▶ Your objective:
Please count how many lines of the items contain the word "resolution", matching case exactly, and give only that number.

======== Entries provided

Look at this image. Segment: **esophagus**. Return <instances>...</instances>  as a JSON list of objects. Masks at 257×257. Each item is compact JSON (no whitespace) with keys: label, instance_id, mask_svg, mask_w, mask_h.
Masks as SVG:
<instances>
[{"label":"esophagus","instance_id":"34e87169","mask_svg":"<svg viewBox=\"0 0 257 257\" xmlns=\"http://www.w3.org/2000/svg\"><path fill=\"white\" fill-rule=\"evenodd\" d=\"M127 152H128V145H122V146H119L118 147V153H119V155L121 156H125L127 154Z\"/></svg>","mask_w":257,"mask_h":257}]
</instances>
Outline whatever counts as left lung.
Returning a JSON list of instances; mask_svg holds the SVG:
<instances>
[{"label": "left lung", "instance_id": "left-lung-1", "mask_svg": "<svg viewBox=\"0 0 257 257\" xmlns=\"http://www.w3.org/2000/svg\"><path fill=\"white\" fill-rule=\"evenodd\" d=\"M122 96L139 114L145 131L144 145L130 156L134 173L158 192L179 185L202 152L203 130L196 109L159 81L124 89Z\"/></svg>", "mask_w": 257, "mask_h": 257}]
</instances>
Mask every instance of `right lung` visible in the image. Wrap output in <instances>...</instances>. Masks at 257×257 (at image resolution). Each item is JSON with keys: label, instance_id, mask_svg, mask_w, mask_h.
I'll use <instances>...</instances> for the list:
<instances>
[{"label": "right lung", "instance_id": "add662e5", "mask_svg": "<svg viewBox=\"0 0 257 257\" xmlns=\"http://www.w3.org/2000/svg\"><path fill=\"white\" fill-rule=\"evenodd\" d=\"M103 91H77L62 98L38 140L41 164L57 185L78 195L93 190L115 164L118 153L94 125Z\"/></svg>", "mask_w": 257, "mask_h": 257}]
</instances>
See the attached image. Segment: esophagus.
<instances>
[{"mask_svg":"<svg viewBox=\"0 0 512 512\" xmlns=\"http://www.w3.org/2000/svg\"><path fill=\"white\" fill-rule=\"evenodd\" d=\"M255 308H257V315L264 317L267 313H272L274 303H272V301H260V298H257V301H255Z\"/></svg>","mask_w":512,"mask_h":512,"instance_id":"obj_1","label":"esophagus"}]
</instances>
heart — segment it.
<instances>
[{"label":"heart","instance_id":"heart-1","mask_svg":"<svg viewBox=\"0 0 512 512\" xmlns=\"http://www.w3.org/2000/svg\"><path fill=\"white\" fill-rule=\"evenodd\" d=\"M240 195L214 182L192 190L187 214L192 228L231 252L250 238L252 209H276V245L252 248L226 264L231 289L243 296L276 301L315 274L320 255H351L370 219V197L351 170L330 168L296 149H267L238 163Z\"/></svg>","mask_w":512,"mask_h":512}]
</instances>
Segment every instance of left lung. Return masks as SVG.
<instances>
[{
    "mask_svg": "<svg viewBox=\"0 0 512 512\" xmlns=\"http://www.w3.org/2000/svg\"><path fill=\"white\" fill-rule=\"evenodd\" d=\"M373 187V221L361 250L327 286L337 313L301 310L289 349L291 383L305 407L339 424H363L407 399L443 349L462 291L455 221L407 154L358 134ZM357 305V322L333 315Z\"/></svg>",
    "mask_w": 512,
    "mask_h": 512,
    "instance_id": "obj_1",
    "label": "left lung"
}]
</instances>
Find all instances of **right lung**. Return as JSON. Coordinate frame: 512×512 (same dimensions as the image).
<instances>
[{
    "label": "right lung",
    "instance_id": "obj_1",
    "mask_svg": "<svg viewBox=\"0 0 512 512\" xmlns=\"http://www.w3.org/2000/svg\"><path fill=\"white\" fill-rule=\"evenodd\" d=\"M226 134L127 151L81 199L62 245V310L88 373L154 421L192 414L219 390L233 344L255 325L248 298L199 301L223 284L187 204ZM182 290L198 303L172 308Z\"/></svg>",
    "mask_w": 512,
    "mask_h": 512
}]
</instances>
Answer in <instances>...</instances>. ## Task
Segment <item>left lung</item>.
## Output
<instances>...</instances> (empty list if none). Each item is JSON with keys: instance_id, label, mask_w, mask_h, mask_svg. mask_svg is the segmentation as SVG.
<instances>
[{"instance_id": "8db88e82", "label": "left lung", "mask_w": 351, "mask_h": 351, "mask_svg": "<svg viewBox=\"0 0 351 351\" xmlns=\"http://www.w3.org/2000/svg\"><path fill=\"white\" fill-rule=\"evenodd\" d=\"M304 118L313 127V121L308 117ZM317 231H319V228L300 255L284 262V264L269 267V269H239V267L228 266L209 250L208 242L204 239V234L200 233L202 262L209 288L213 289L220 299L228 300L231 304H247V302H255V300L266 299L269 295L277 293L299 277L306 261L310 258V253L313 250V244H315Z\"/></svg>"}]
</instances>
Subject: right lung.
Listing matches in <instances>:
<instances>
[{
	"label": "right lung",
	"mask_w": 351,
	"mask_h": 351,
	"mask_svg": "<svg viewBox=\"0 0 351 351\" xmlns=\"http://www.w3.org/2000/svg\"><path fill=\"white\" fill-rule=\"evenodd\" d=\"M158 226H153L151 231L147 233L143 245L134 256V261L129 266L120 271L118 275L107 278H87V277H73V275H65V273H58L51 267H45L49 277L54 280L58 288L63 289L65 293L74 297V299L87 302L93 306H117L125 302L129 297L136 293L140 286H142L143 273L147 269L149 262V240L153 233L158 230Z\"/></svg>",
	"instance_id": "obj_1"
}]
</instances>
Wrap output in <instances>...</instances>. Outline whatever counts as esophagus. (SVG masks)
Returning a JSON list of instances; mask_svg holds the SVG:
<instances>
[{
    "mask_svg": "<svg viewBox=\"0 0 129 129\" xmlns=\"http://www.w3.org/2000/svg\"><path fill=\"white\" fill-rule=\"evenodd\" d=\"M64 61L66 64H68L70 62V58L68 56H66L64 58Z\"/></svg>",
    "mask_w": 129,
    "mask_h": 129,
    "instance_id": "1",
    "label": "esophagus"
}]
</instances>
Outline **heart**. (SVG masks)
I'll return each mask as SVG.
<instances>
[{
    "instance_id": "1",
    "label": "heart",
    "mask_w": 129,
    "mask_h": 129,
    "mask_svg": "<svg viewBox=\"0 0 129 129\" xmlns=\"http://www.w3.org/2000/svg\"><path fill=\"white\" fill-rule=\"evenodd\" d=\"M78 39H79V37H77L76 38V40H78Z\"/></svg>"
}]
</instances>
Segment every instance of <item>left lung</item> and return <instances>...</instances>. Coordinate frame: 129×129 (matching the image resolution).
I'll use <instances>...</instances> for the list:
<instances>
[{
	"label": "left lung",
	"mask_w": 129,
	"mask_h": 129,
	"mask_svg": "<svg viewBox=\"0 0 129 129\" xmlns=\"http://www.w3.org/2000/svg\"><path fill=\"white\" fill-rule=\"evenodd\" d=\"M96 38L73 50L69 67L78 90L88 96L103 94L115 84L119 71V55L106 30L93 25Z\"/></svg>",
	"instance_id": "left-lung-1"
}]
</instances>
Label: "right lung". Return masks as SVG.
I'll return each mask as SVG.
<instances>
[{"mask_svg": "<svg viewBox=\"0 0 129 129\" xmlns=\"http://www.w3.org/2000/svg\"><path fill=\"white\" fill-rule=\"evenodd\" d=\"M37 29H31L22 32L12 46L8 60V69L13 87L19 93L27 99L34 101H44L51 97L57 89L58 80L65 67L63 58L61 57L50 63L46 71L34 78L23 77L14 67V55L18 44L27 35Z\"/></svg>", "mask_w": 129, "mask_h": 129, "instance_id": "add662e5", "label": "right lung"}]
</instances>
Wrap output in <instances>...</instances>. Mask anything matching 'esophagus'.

================

▶ Written response:
2